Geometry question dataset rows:
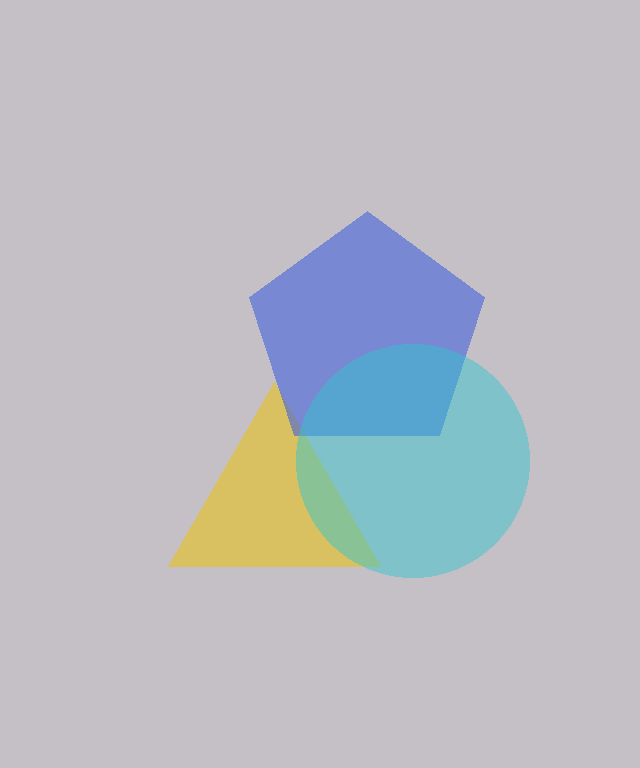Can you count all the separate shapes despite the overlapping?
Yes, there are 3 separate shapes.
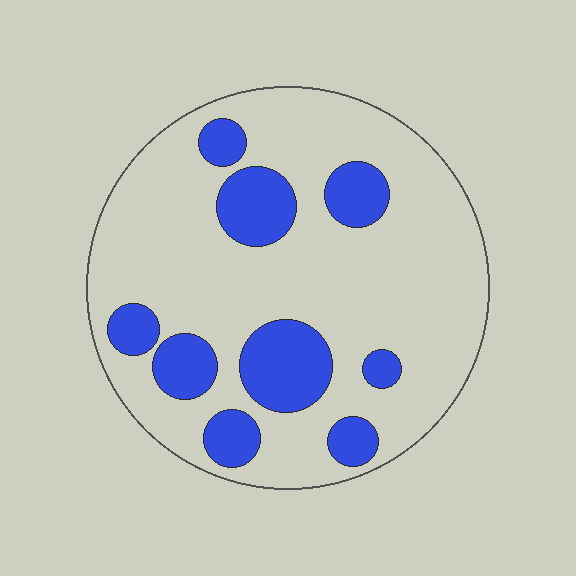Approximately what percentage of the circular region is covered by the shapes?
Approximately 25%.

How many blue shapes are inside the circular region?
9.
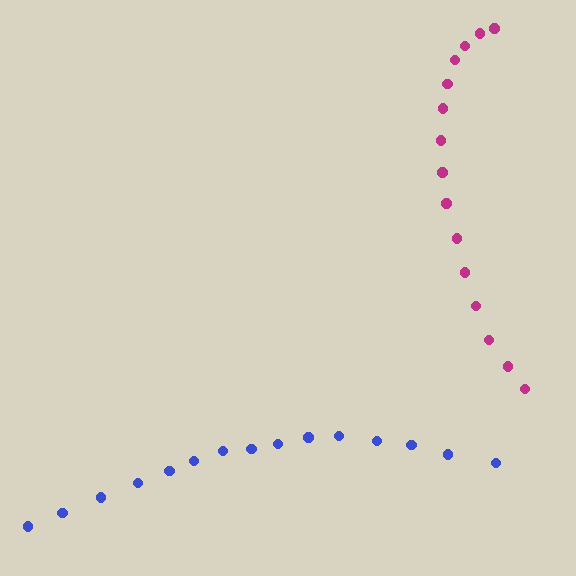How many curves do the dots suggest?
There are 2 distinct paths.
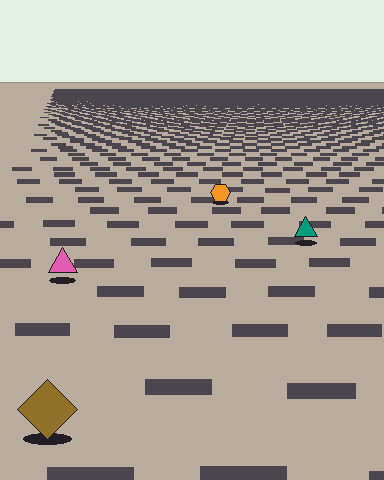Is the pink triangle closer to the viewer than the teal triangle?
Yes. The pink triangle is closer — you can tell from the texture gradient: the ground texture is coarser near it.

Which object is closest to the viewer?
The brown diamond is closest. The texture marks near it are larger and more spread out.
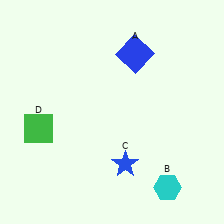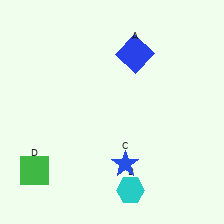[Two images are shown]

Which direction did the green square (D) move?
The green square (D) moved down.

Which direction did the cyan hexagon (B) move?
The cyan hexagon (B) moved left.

--

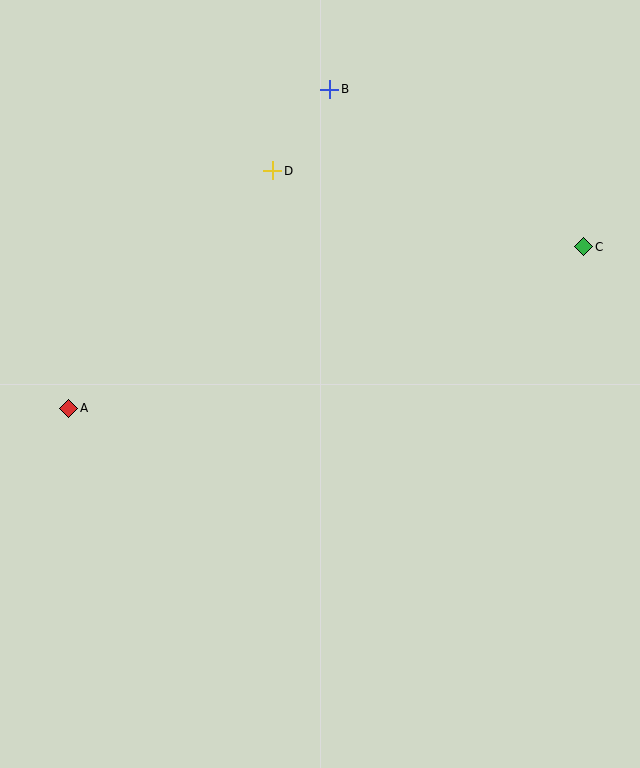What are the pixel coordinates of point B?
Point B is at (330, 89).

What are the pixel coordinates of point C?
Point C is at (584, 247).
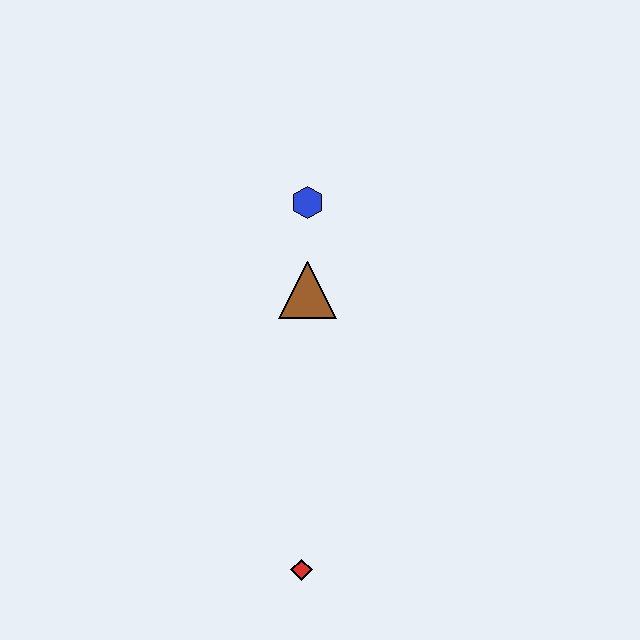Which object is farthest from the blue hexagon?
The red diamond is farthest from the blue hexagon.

STATED EXERCISE. Repeat exactly, and only, the entries from the line with "How many blue" through the line with "[Two images are shown]". Pictures are skipped.

FINAL ANSWER.
How many blue shapes are inside the circular region?
9.
How many curves do the dots suggest?
There are 2 distinct paths.
Is the pink triangle closer to the viewer than the teal triangle?
Yes. The pink triangle is closer — you can tell from the texture gradient: the ground texture is coarser near it.

Which object is closest to the viewer?
The brown diamond is closest. The texture marks near it are larger and more spread out.
[Two images are shown]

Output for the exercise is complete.